## Work to be completed
Each record should be copied exactly into the answer, and no picture should go with it.

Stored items
###
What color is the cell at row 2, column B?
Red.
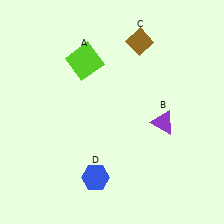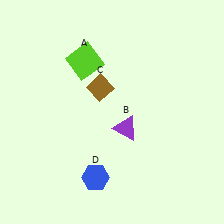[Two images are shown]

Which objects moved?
The objects that moved are: the purple triangle (B), the brown diamond (C).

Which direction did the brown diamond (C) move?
The brown diamond (C) moved down and to the left.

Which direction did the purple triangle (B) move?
The purple triangle (B) moved left.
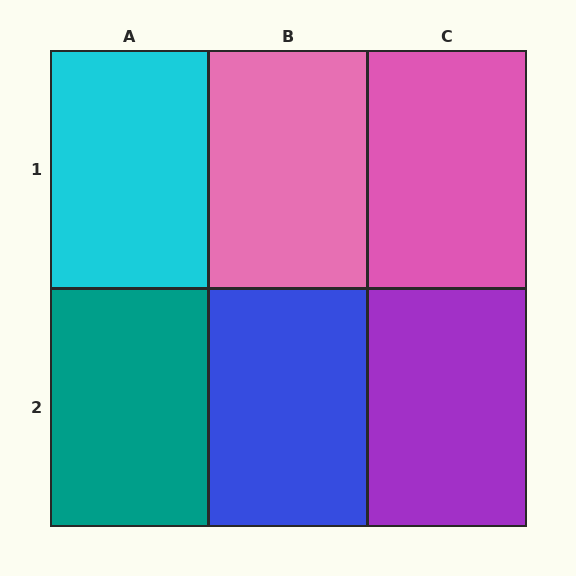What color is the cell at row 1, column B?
Pink.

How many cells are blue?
1 cell is blue.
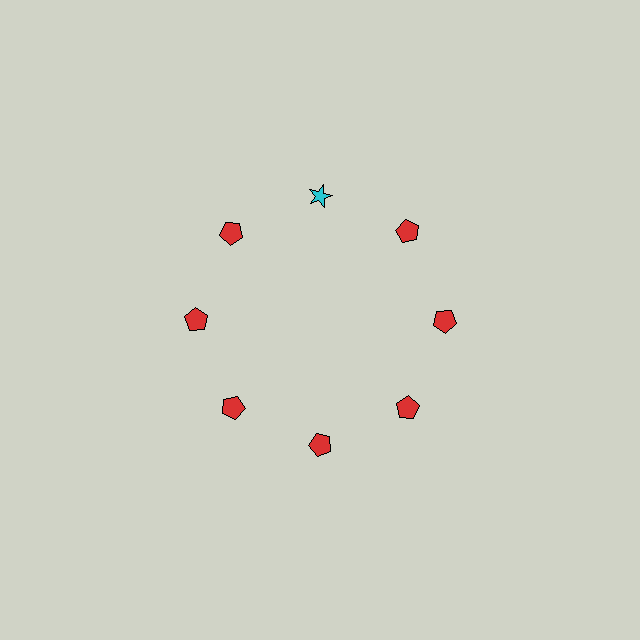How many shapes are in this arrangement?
There are 8 shapes arranged in a ring pattern.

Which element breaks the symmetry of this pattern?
The cyan star at roughly the 12 o'clock position breaks the symmetry. All other shapes are red pentagons.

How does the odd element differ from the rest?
It differs in both color (cyan instead of red) and shape (star instead of pentagon).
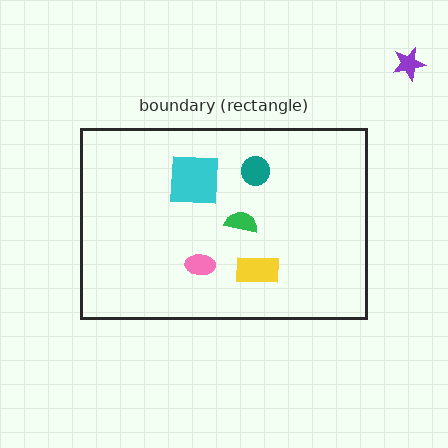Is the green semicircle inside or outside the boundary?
Inside.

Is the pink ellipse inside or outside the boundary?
Inside.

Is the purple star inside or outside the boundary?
Outside.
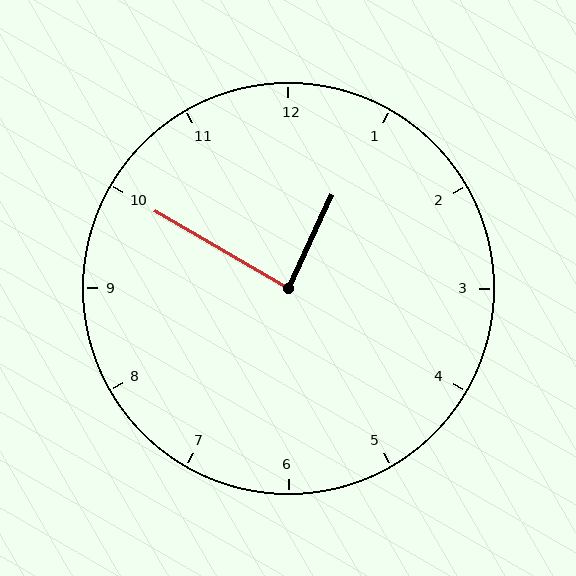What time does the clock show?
###
## Reply
What color is the cell at row 2, column B?
Red.
[Two images are shown]

Which objects moved?
The objects that moved are: the purple triangle (B), the brown diamond (C).

Which direction did the brown diamond (C) move?
The brown diamond (C) moved down and to the left.

Which direction did the purple triangle (B) move?
The purple triangle (B) moved left.
What color is the cell at row 1, column B?
Pink.

How many cells are blue?
1 cell is blue.
How many shapes are in this arrangement?
There are 8 shapes arranged in a ring pattern.

Which element breaks the symmetry of this pattern?
The cyan star at roughly the 12 o'clock position breaks the symmetry. All other shapes are red pentagons.

How does the odd element differ from the rest?
It differs in both color (cyan instead of red) and shape (star instead of pentagon).
Is the green semicircle inside or outside the boundary?
Inside.

Is the pink ellipse inside or outside the boundary?
Inside.

Is the purple star inside or outside the boundary?
Outside.
What time does the clock show?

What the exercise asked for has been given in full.